### REQUIREMENT
The answer is the line with "Which objects stayed" and every line after it to the end of the listing, retyped exactly. Pictures do not belong in it.

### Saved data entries
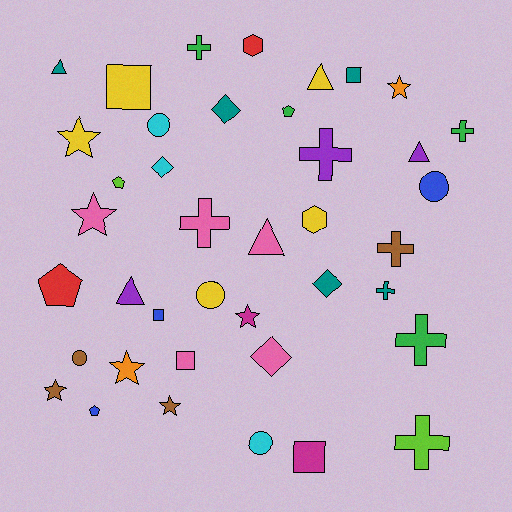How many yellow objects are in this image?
There are 5 yellow objects.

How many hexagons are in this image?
There are 2 hexagons.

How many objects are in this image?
There are 40 objects.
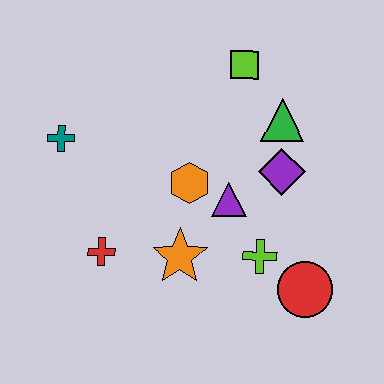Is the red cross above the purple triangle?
No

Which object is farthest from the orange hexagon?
The red circle is farthest from the orange hexagon.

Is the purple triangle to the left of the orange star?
No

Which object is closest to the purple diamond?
The green triangle is closest to the purple diamond.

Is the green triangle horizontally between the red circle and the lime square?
Yes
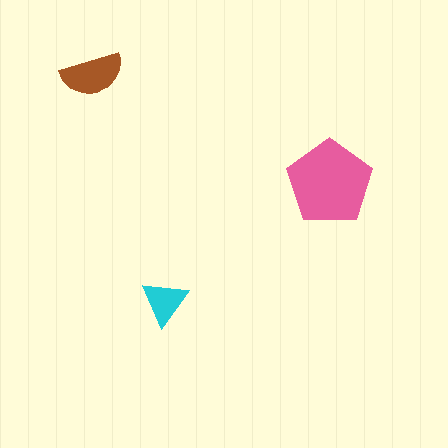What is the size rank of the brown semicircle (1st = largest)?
2nd.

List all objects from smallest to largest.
The cyan triangle, the brown semicircle, the pink pentagon.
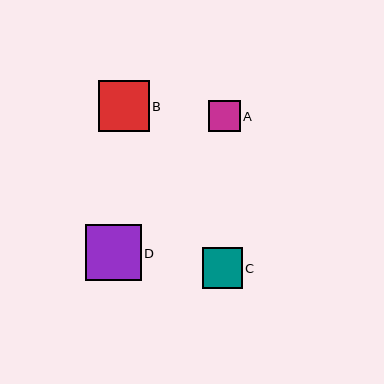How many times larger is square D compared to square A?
Square D is approximately 1.8 times the size of square A.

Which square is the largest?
Square D is the largest with a size of approximately 56 pixels.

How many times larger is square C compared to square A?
Square C is approximately 1.3 times the size of square A.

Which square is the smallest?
Square A is the smallest with a size of approximately 31 pixels.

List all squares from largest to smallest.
From largest to smallest: D, B, C, A.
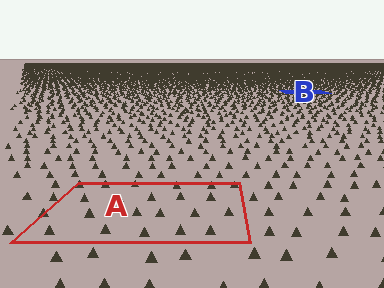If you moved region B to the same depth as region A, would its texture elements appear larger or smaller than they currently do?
They would appear larger. At a closer depth, the same texture elements are projected at a bigger on-screen size.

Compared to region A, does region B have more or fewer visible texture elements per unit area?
Region B has more texture elements per unit area — they are packed more densely because it is farther away.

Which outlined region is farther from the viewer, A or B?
Region B is farther from the viewer — the texture elements inside it appear smaller and more densely packed.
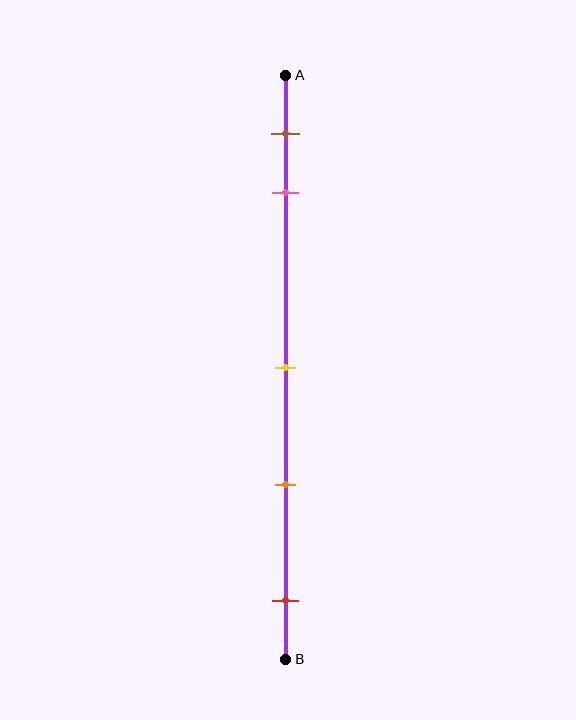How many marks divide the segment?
There are 5 marks dividing the segment.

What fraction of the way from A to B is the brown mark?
The brown mark is approximately 10% (0.1) of the way from A to B.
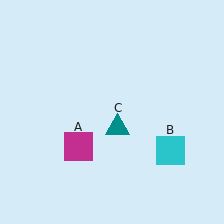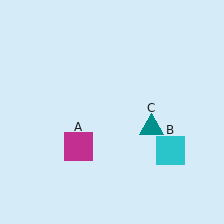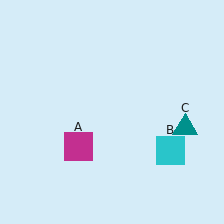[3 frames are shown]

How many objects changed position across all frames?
1 object changed position: teal triangle (object C).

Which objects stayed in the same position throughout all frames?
Magenta square (object A) and cyan square (object B) remained stationary.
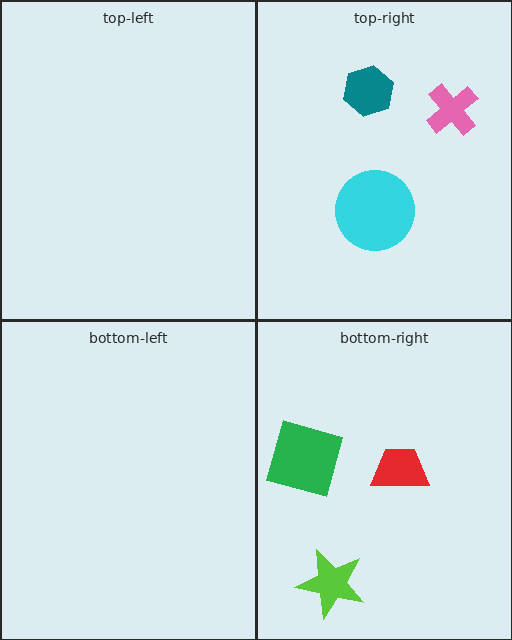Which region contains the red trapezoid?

### SOLUTION FOR THIS PROBLEM
Which objects stayed in the same position throughout all frames?
Magenta square (object A) and cyan square (object B) remained stationary.
Which region contains the red trapezoid?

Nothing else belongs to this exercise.